*Short problem*: Reproduce the items below word for word, leaving out the pictures.

*Information shown*:
·····
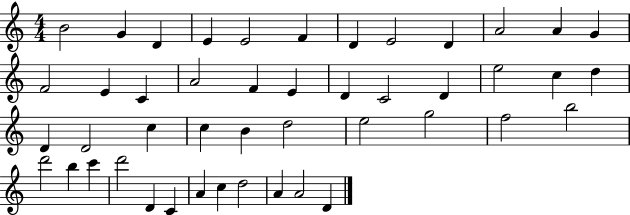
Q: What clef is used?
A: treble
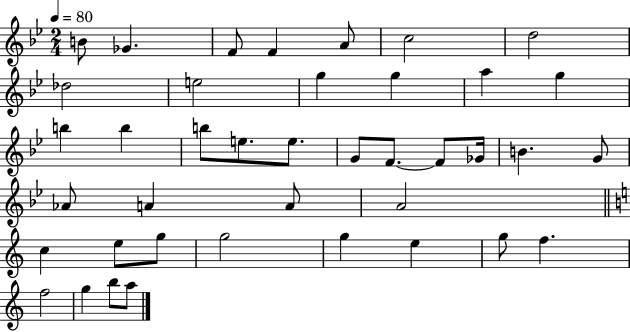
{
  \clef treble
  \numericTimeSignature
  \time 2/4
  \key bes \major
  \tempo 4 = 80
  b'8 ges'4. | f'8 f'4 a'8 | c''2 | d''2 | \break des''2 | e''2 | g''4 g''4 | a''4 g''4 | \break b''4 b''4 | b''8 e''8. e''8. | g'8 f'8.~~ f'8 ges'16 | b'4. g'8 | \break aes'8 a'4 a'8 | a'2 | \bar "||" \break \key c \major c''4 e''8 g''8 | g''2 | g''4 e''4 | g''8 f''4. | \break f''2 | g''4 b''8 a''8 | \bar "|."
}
·····
*The result*:
Q: What clef is used?
A: treble
{
  \clef treble
  \numericTimeSignature
  \time 2/4
  \key bes \major
  \tempo 4 = 80
  b'8 ges'4. | f'8 f'4 a'8 | c''2 | d''2 | \break des''2 | e''2 | g''4 g''4 | a''4 g''4 | \break b''4 b''4 | b''8 e''8. e''8. | g'8 f'8.~~ f'8 ges'16 | b'4. g'8 | \break aes'8 a'4 a'8 | a'2 | \bar "||" \break \key c \major c''4 e''8 g''8 | g''2 | g''4 e''4 | g''8 f''4. | \break f''2 | g''4 b''8 a''8 | \bar "|."
}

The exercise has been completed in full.